Exercise directions —
Without the images, write out the whole listing exactly.

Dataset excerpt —
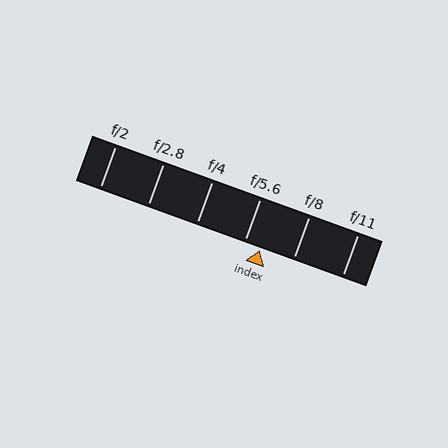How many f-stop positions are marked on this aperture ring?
There are 6 f-stop positions marked.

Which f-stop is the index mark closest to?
The index mark is closest to f/5.6.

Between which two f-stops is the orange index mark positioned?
The index mark is between f/5.6 and f/8.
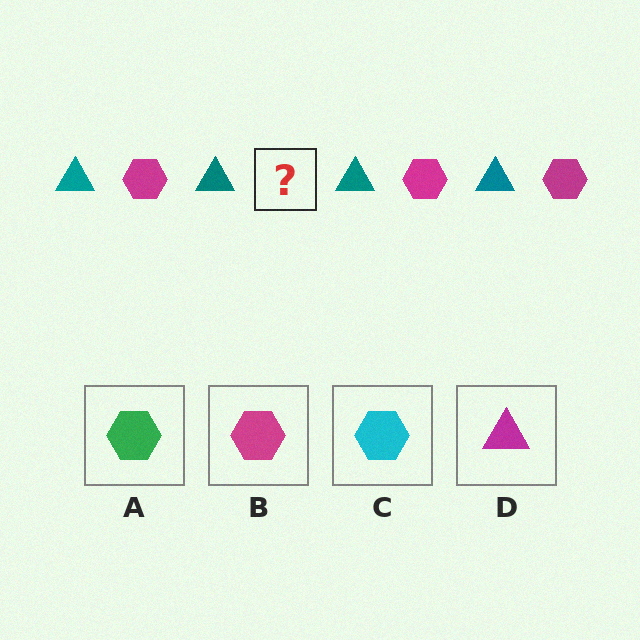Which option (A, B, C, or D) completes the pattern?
B.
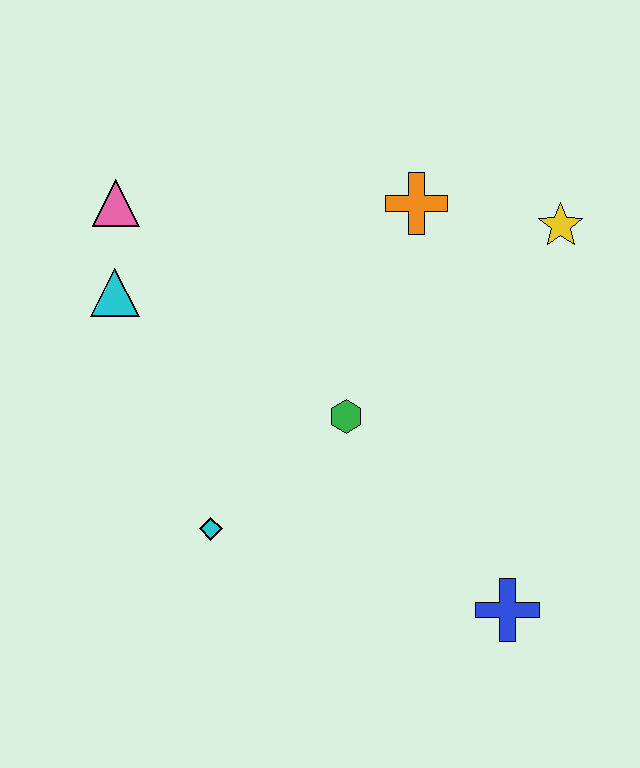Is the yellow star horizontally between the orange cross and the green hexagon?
No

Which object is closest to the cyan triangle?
The pink triangle is closest to the cyan triangle.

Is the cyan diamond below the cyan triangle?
Yes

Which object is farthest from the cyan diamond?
The yellow star is farthest from the cyan diamond.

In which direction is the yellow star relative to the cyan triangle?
The yellow star is to the right of the cyan triangle.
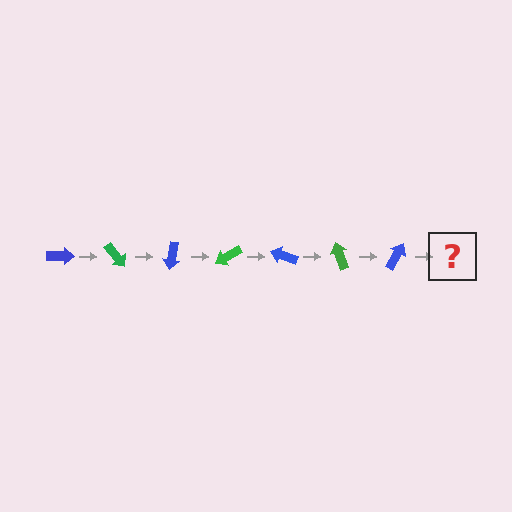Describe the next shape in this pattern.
It should be a green arrow, rotated 350 degrees clockwise from the start.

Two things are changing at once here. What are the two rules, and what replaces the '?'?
The two rules are that it rotates 50 degrees clockwise each step and the color cycles through blue and green. The '?' should be a green arrow, rotated 350 degrees clockwise from the start.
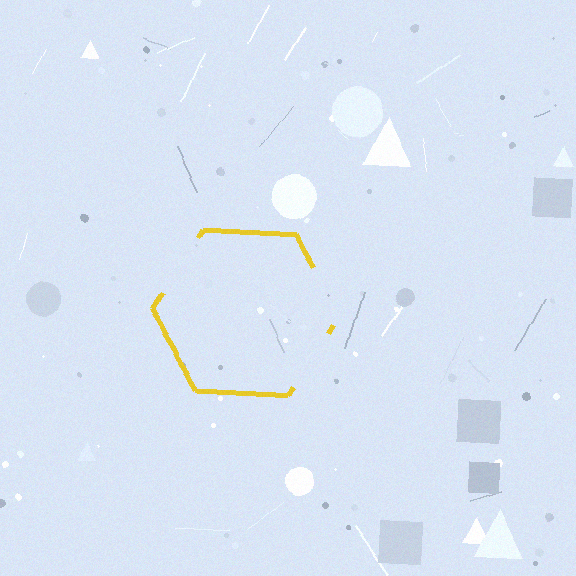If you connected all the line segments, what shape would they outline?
They would outline a hexagon.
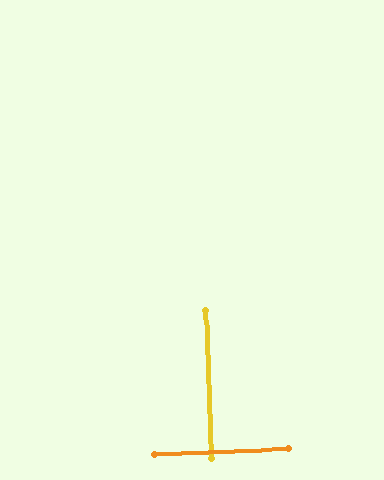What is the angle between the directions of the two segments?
Approximately 89 degrees.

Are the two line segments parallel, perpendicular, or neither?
Perpendicular — they meet at approximately 89°.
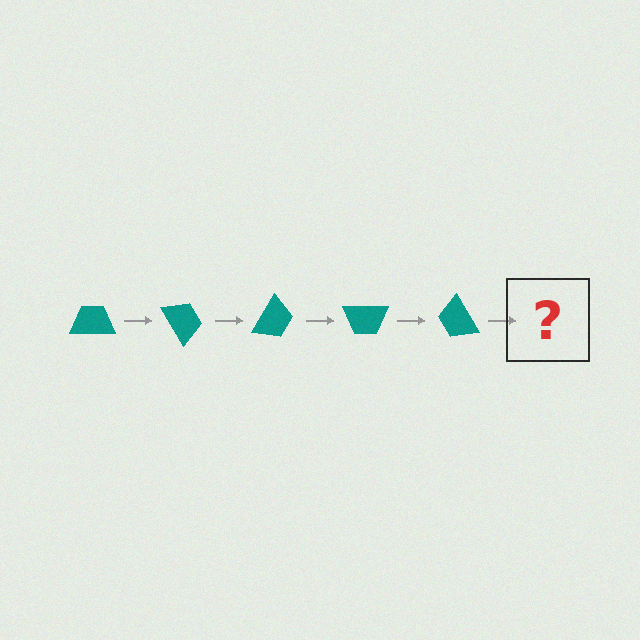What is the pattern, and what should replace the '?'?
The pattern is that the trapezoid rotates 60 degrees clockwise each step. The '?' should be a teal trapezoid rotated 300 degrees clockwise.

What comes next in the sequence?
The next element should be a teal trapezoid rotated 300 degrees clockwise.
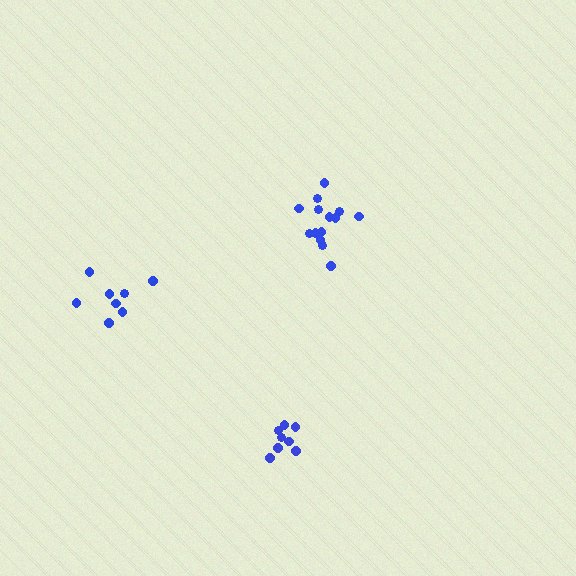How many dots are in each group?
Group 1: 8 dots, Group 2: 14 dots, Group 3: 8 dots (30 total).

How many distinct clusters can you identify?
There are 3 distinct clusters.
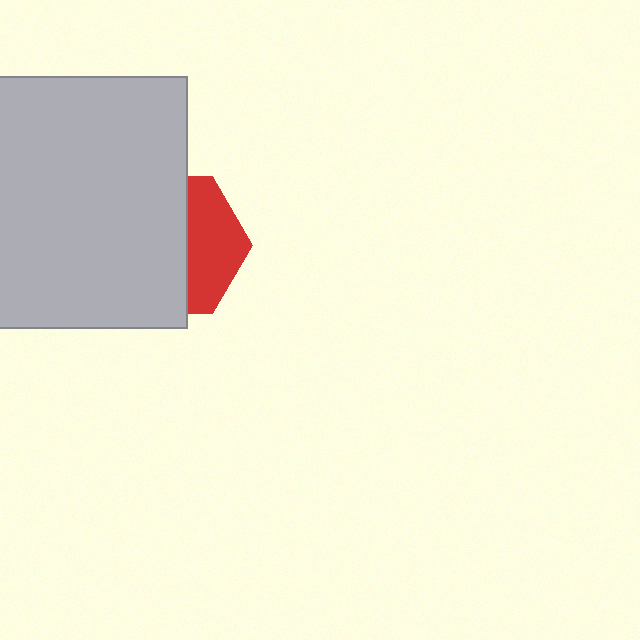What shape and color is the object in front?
The object in front is a light gray square.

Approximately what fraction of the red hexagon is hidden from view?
Roughly 62% of the red hexagon is hidden behind the light gray square.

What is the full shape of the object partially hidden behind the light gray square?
The partially hidden object is a red hexagon.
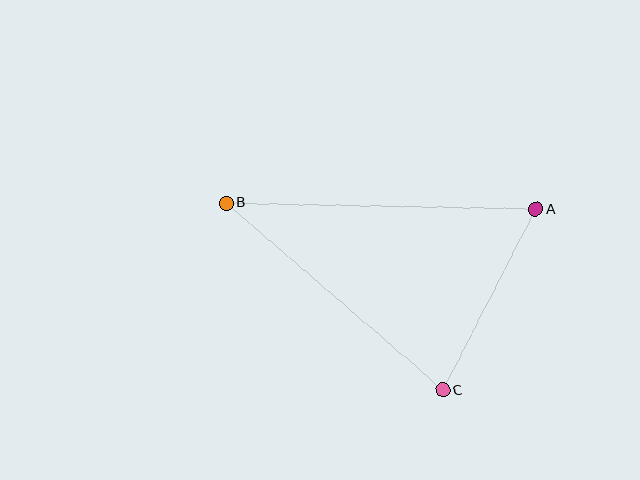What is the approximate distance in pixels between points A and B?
The distance between A and B is approximately 310 pixels.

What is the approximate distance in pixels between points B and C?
The distance between B and C is approximately 286 pixels.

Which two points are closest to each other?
Points A and C are closest to each other.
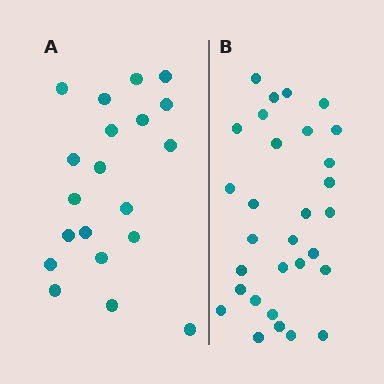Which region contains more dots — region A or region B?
Region B (the right region) has more dots.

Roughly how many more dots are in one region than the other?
Region B has roughly 10 or so more dots than region A.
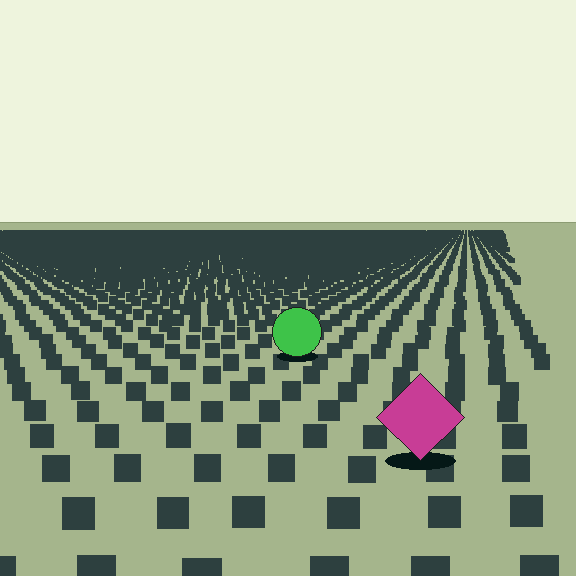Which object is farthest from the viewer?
The green circle is farthest from the viewer. It appears smaller and the ground texture around it is denser.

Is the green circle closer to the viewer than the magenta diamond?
No. The magenta diamond is closer — you can tell from the texture gradient: the ground texture is coarser near it.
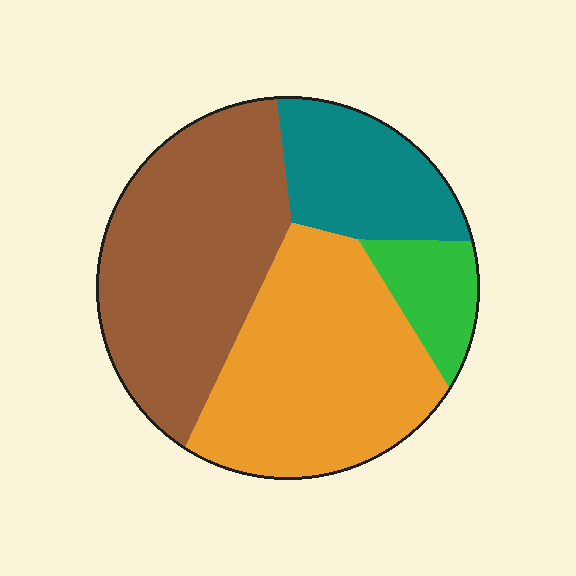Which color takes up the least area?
Green, at roughly 10%.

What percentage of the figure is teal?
Teal covers 17% of the figure.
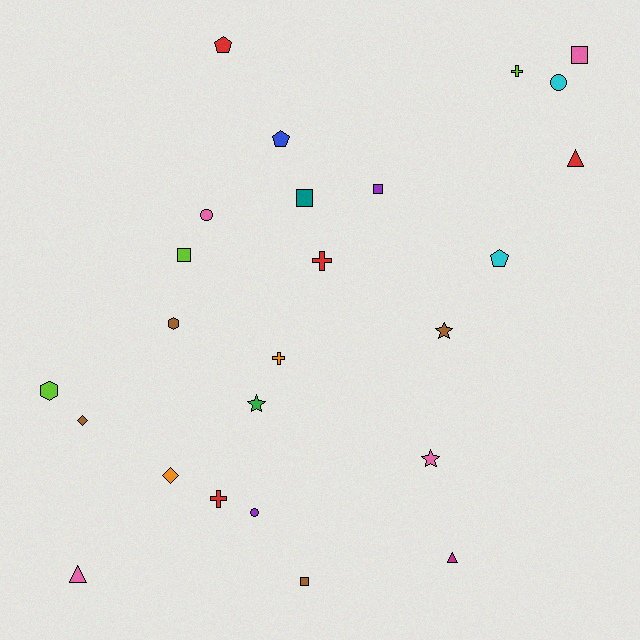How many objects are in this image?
There are 25 objects.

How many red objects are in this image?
There are 4 red objects.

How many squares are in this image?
There are 5 squares.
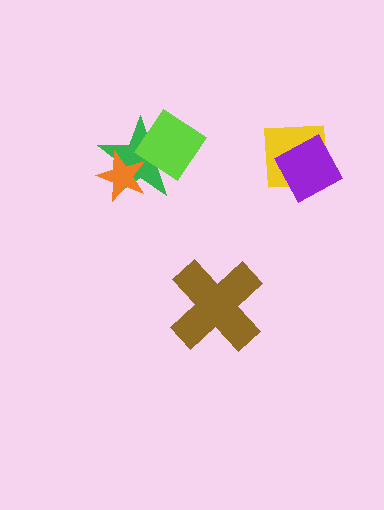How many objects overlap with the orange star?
1 object overlaps with the orange star.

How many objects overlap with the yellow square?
1 object overlaps with the yellow square.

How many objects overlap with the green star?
2 objects overlap with the green star.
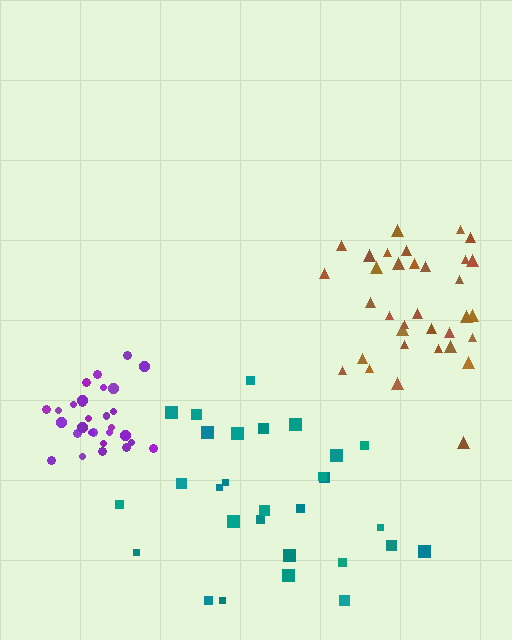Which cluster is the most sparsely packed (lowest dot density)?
Teal.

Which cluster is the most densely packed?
Purple.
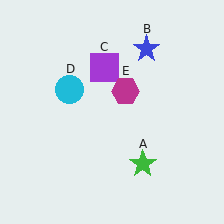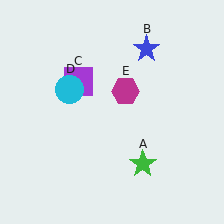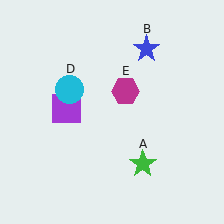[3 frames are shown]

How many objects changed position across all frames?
1 object changed position: purple square (object C).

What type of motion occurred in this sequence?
The purple square (object C) rotated counterclockwise around the center of the scene.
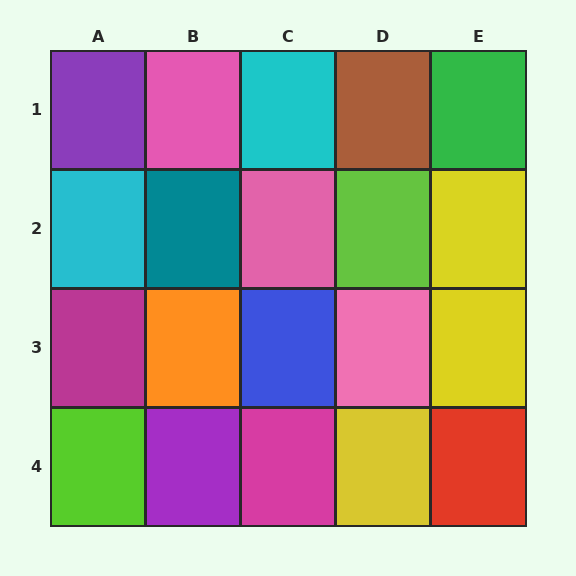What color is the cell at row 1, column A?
Purple.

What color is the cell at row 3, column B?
Orange.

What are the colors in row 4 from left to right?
Lime, purple, magenta, yellow, red.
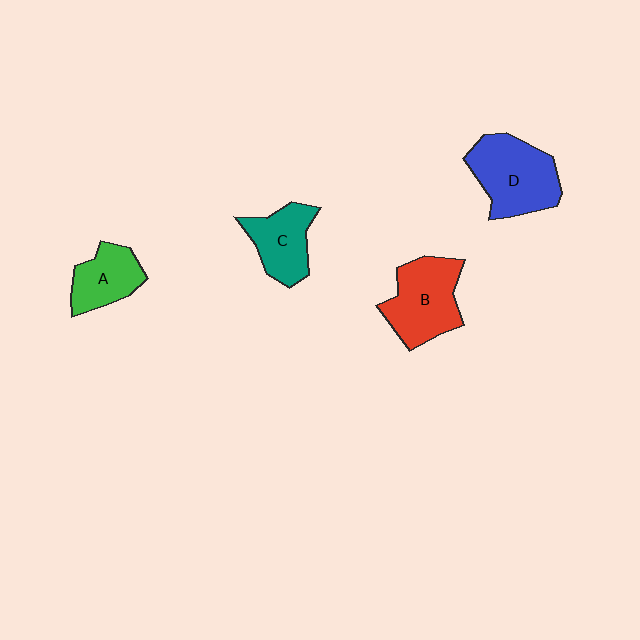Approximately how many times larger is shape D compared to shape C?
Approximately 1.4 times.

Output for this exercise —
How many f-stop positions are marked on this aperture ring?
There are 6 f-stop positions marked.

Which f-stop is the index mark closest to?
The index mark is closest to f/5.6.

Between which two f-stops is the orange index mark positioned?
The index mark is between f/5.6 and f/8.
Which option (A, B, C, or D) completes the pattern?
B.
Is the yellow star horizontally between the orange cross and the green hexagon?
No

Which object is closest to the cyan triangle?
The pink triangle is closest to the cyan triangle.

Is the cyan diamond below the cyan triangle?
Yes

Which object is farthest from the cyan diamond?
The yellow star is farthest from the cyan diamond.

In which direction is the yellow star relative to the cyan triangle?
The yellow star is to the right of the cyan triangle.
Describe the next shape in this pattern.
It should be a green arrow, rotated 350 degrees clockwise from the start.

Two things are changing at once here. What are the two rules, and what replaces the '?'?
The two rules are that it rotates 50 degrees clockwise each step and the color cycles through blue and green. The '?' should be a green arrow, rotated 350 degrees clockwise from the start.
If you connected all the line segments, what shape would they outline?
They would outline a hexagon.
What is the angle between the directions of the two segments?
Approximately 89 degrees.

Are the two line segments parallel, perpendicular, or neither?
Perpendicular — they meet at approximately 89°.
What is the pattern, and what should replace the '?'?
The pattern is that the trapezoid rotates 60 degrees clockwise each step. The '?' should be a teal trapezoid rotated 300 degrees clockwise.

What comes next in the sequence?
The next element should be a teal trapezoid rotated 300 degrees clockwise.
How many dots are in each group?
Group 1: 8 dots, Group 2: 14 dots, Group 3: 8 dots (30 total).

How many distinct clusters can you identify?
There are 3 distinct clusters.
What shape and color is the object in front?
The object in front is a light gray square.

Approximately what fraction of the red hexagon is hidden from view?
Roughly 62% of the red hexagon is hidden behind the light gray square.

What is the full shape of the object partially hidden behind the light gray square?
The partially hidden object is a red hexagon.
What is the approximate distance in pixels between points A and B?
The distance between A and B is approximately 310 pixels.

What is the approximate distance in pixels between points B and C?
The distance between B and C is approximately 286 pixels.

Which two points are closest to each other?
Points A and C are closest to each other.
Which region contains more dots — region A or region B?
Region B (the right region) has more dots.

Roughly how many more dots are in one region than the other?
Region B has roughly 10 or so more dots than region A.
Which object is farthest from the viewer?
The green circle is farthest from the viewer. It appears smaller and the ground texture around it is denser.

Is the green circle closer to the viewer than the magenta diamond?
No. The magenta diamond is closer — you can tell from the texture gradient: the ground texture is coarser near it.
Which color takes up the least area?
Green, at roughly 10%.

What percentage of the figure is teal?
Teal covers 17% of the figure.
How many objects are in this image?
There are 25 objects.

How many red objects are in this image?
There are 4 red objects.

How many squares are in this image?
There are 5 squares.
How many objects overlap with the orange star?
1 object overlaps with the orange star.

How many objects overlap with the yellow square?
1 object overlaps with the yellow square.

How many objects overlap with the green star?
2 objects overlap with the green star.
Which cluster is the most sparsely packed (lowest dot density)?
Teal.

Which cluster is the most densely packed?
Purple.
[3 frames are shown]

How many objects changed position across all frames?
1 object changed position: purple square (object C).

What type of motion occurred in this sequence?
The purple square (object C) rotated counterclockwise around the center of the scene.
What color is the cell at row 1, column A?
Purple.

What color is the cell at row 3, column B?
Orange.

What are the colors in row 4 from left to right?
Lime, purple, magenta, yellow, red.
Approximately how many times larger is shape D compared to shape C?
Approximately 1.4 times.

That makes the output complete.